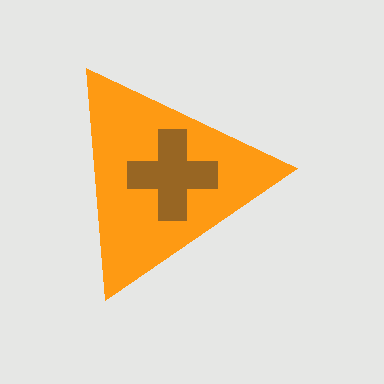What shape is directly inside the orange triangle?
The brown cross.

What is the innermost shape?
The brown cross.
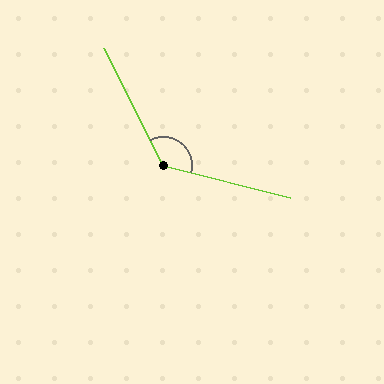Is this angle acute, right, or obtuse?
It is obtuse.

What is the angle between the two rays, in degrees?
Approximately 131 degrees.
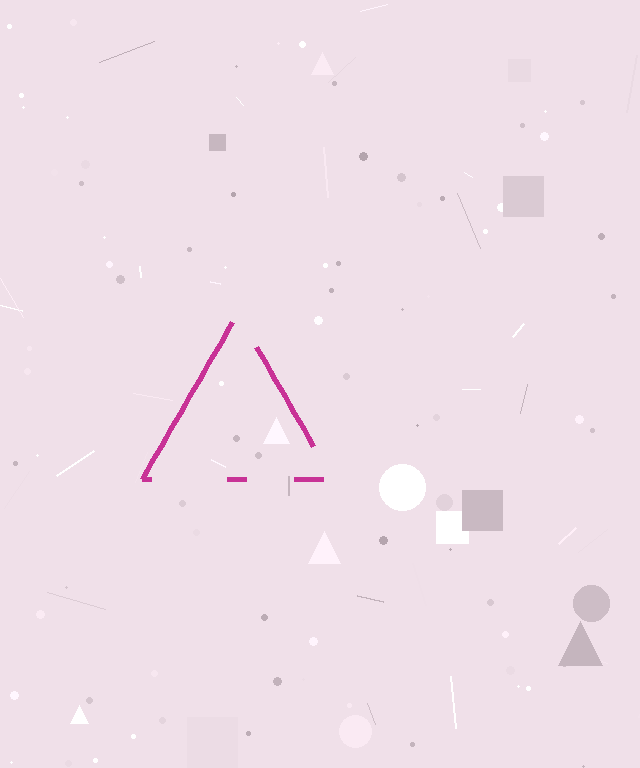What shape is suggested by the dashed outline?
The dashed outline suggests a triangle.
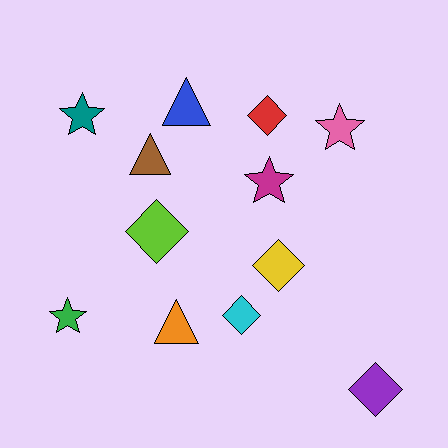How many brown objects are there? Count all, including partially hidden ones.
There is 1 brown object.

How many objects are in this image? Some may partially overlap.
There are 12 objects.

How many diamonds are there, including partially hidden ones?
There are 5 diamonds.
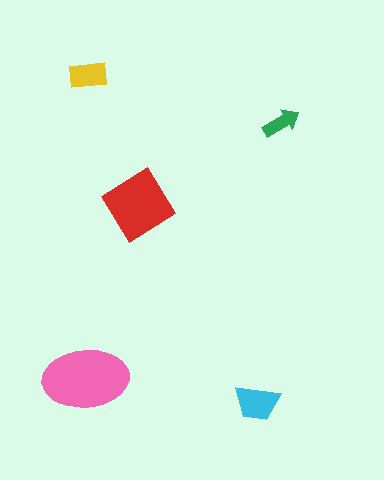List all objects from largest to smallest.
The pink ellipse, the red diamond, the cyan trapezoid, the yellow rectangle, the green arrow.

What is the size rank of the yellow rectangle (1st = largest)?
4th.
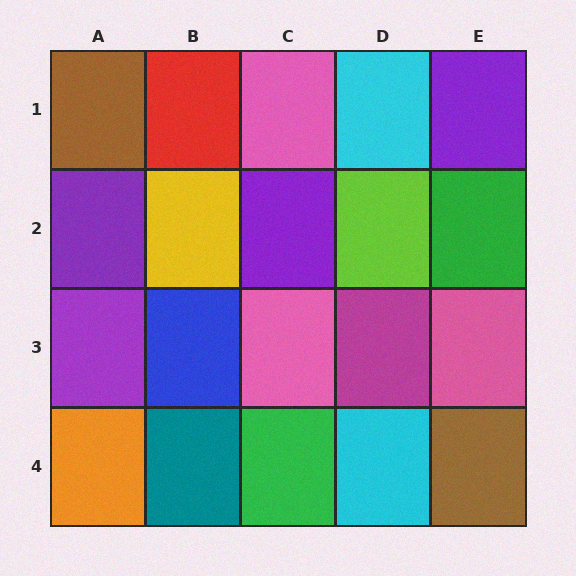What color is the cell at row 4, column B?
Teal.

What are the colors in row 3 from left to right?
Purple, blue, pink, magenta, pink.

### STATED EXERCISE
Quote, without alteration, the lines running from the line containing "List all objects from largest to smallest." to the last line of the entries, and include no pictures.

### RESULT OF THE EXERCISE
List all objects from largest to smallest.
The pink ellipse, the red diamond, the cyan trapezoid, the yellow rectangle, the green arrow.

What is the size rank of the yellow rectangle (1st = largest)?
4th.
What color is the cell at row 4, column B?
Teal.

What are the colors in row 3 from left to right?
Purple, blue, pink, magenta, pink.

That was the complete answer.